• _DATASET RECORDS_
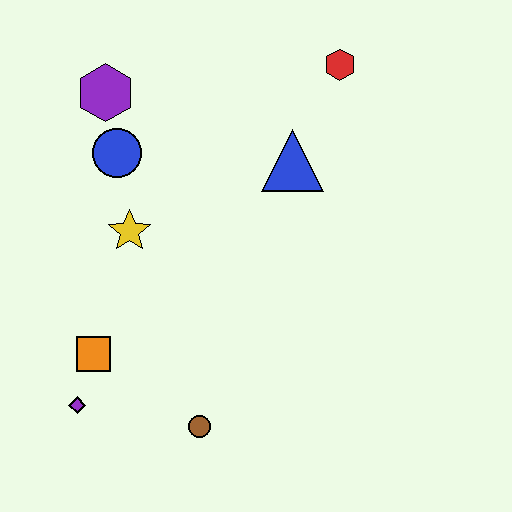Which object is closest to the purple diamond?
The orange square is closest to the purple diamond.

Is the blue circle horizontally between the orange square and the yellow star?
Yes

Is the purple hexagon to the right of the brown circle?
No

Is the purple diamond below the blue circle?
Yes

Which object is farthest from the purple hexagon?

• _TO DO_
Exclude the images, then output the data above word for word.

• _TASK RESPONSE_
Which object is closest to the purple diamond?
The orange square is closest to the purple diamond.

Is the blue circle horizontally between the orange square and the yellow star?
Yes

Is the purple hexagon to the right of the brown circle?
No

Is the purple diamond below the blue circle?
Yes

Which object is farthest from the purple hexagon?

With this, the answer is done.